| TASK GOAL |
Copy the material that follows word for word and omit its pictures.

[Entries from a figure question set]
++++++++++

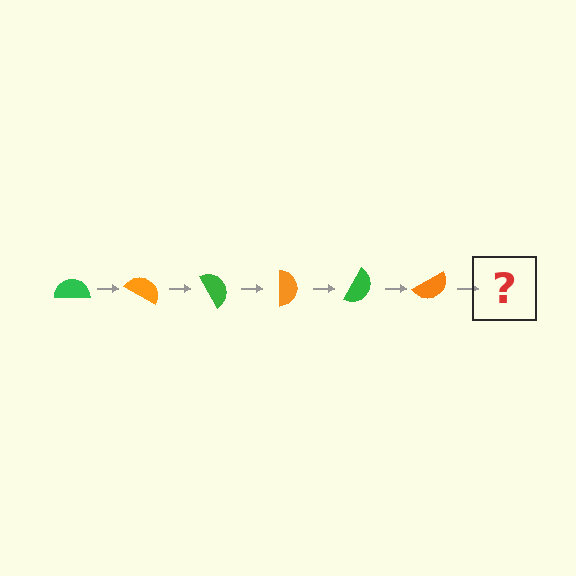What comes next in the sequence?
The next element should be a green semicircle, rotated 180 degrees clockwise from the start.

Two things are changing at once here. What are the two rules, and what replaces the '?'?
The two rules are that it rotates 30 degrees clockwise each step and the color cycles through green and orange. The '?' should be a green semicircle, rotated 180 degrees clockwise from the start.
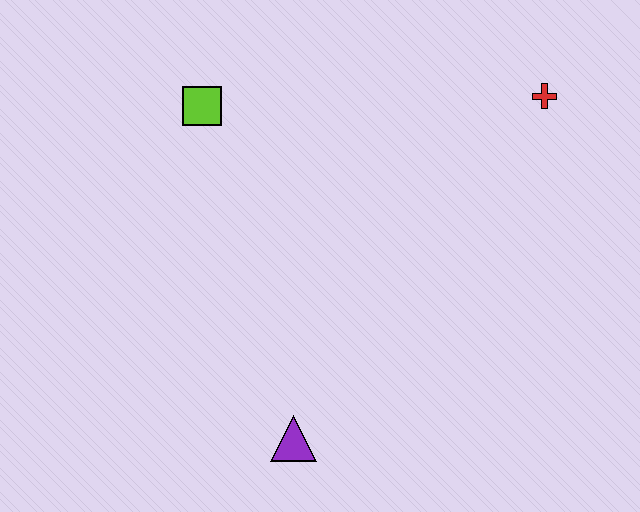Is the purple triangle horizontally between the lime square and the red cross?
Yes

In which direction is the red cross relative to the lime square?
The red cross is to the right of the lime square.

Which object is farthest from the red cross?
The purple triangle is farthest from the red cross.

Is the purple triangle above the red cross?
No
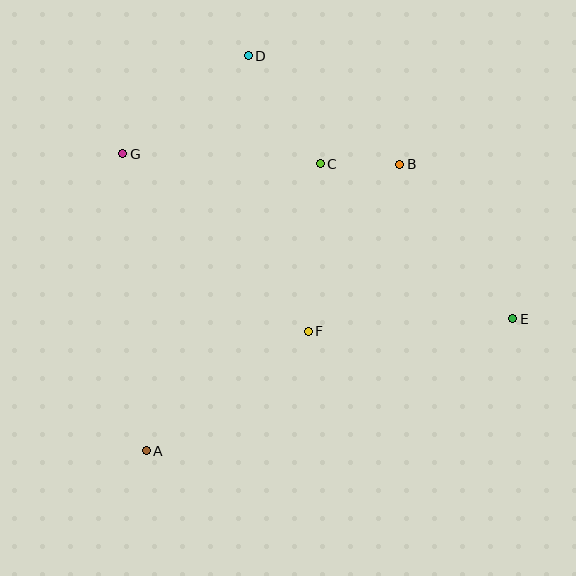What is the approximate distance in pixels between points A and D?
The distance between A and D is approximately 408 pixels.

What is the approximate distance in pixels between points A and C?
The distance between A and C is approximately 336 pixels.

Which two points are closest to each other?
Points B and C are closest to each other.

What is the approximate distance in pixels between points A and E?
The distance between A and E is approximately 390 pixels.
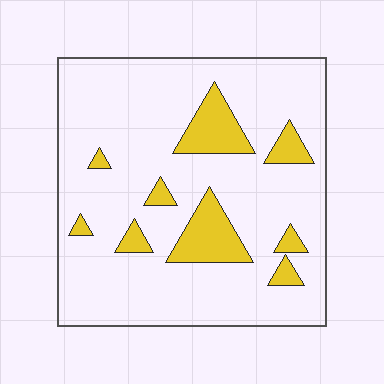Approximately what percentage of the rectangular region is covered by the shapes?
Approximately 15%.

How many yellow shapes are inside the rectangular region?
9.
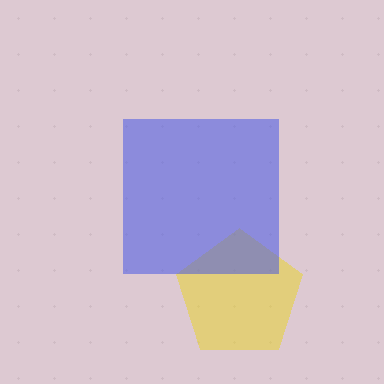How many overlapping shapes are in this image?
There are 2 overlapping shapes in the image.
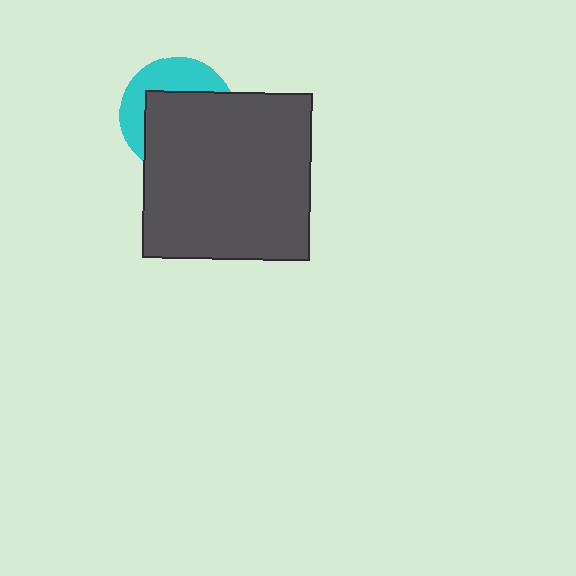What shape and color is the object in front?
The object in front is a dark gray square.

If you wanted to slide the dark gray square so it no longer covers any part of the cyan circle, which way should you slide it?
Slide it toward the lower-right — that is the most direct way to separate the two shapes.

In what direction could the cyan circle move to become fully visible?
The cyan circle could move toward the upper-left. That would shift it out from behind the dark gray square entirely.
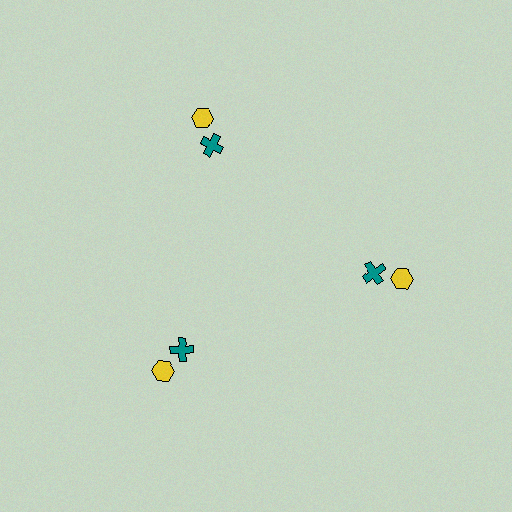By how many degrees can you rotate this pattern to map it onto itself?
The pattern maps onto itself every 120 degrees of rotation.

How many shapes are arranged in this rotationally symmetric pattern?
There are 6 shapes, arranged in 3 groups of 2.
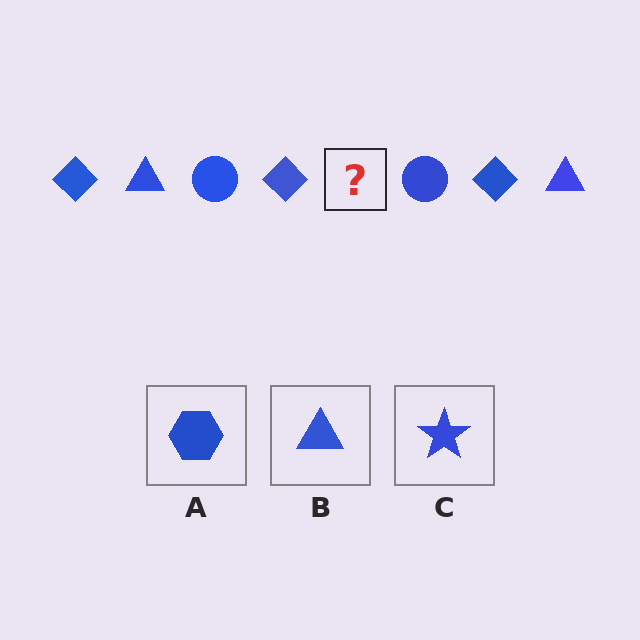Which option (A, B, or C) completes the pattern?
B.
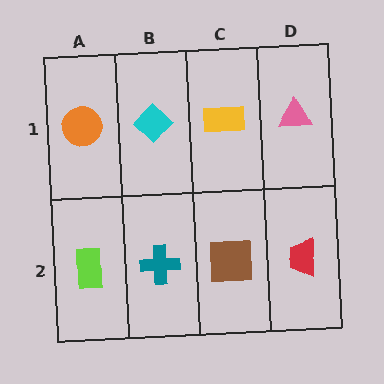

++++++++++

| WRITTEN SOLUTION |
What comes next in the sequence?
The next element should be a green semicircle, rotated 180 degrees clockwise from the start.

Two things are changing at once here. What are the two rules, and what replaces the '?'?
The two rules are that it rotates 30 degrees clockwise each step and the color cycles through green and orange. The '?' should be a green semicircle, rotated 180 degrees clockwise from the start.
Is the purple triangle horizontally between the lime square and the red cross?
Yes

In which direction is the red cross relative to the lime square?
The red cross is to the right of the lime square.

Which object is farthest from the red cross?
The purple triangle is farthest from the red cross.

Is the purple triangle above the red cross?
No
What is the approximate distance in pixels between points A and D?
The distance between A and D is approximately 408 pixels.

What is the approximate distance in pixels between points A and C?
The distance between A and C is approximately 336 pixels.

Which two points are closest to each other?
Points B and C are closest to each other.

What is the approximate distance in pixels between points A and E?
The distance between A and E is approximately 390 pixels.
Approximately what percentage of the rectangular region is covered by the shapes?
Approximately 15%.

How many yellow shapes are inside the rectangular region?
9.
How many overlapping shapes are in this image?
There are 2 overlapping shapes in the image.
What shape and color is the object in front?
The object in front is a dark gray square.

If you wanted to slide the dark gray square so it no longer covers any part of the cyan circle, which way should you slide it?
Slide it toward the lower-right — that is the most direct way to separate the two shapes.

In what direction could the cyan circle move to become fully visible?
The cyan circle could move toward the upper-left. That would shift it out from behind the dark gray square entirely.
By how many degrees can you rotate this pattern to map it onto itself?
The pattern maps onto itself every 120 degrees of rotation.

How many shapes are arranged in this rotationally symmetric pattern?
There are 6 shapes, arranged in 3 groups of 2.
Which option (A, B, or C) completes the pattern?
B.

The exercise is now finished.